=== WRITTEN INSTRUCTION ===
Look for the line with "Are the orange" in the entries below, then extract that line and all lines after it exactly, with pictures left out.

Excerpt from a dataset
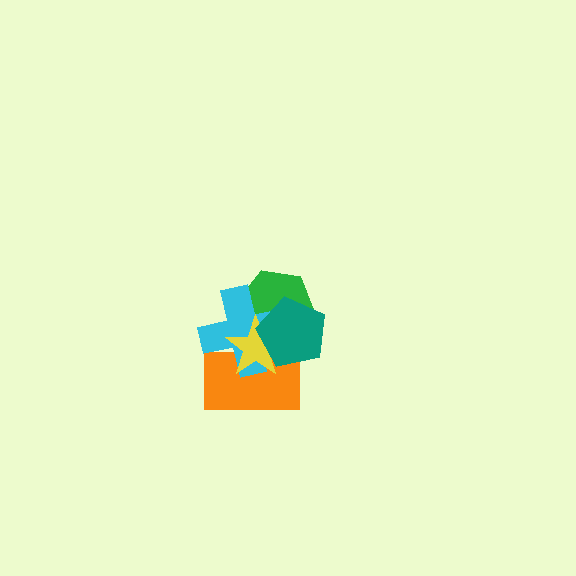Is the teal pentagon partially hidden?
No, no other shape covers it.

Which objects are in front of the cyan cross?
2 objects cover part of the cyan cross: the yellow star and the teal pentagon.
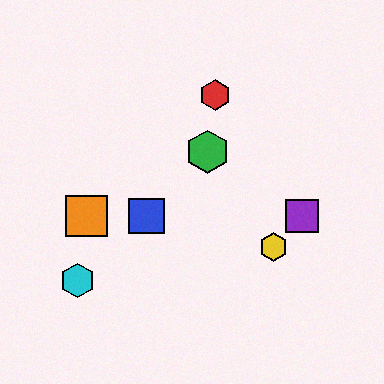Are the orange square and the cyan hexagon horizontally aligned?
No, the orange square is at y≈216 and the cyan hexagon is at y≈280.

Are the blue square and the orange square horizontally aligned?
Yes, both are at y≈216.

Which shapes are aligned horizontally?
The blue square, the purple square, the orange square are aligned horizontally.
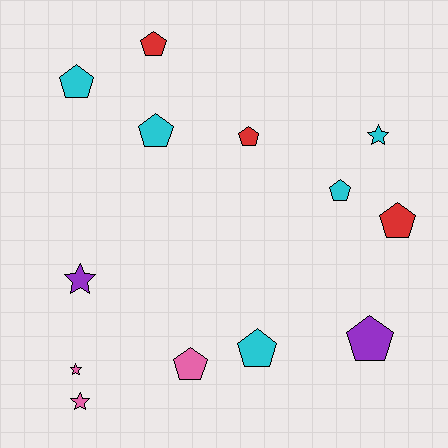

=== REPLY TO THE TASK ===
Are the orange square and the cyan hexagon horizontally aligned?
No, the orange square is at y≈216 and the cyan hexagon is at y≈280.

Are the blue square and the orange square horizontally aligned?
Yes, both are at y≈216.

Which shapes are aligned horizontally?
The blue square, the purple square, the orange square are aligned horizontally.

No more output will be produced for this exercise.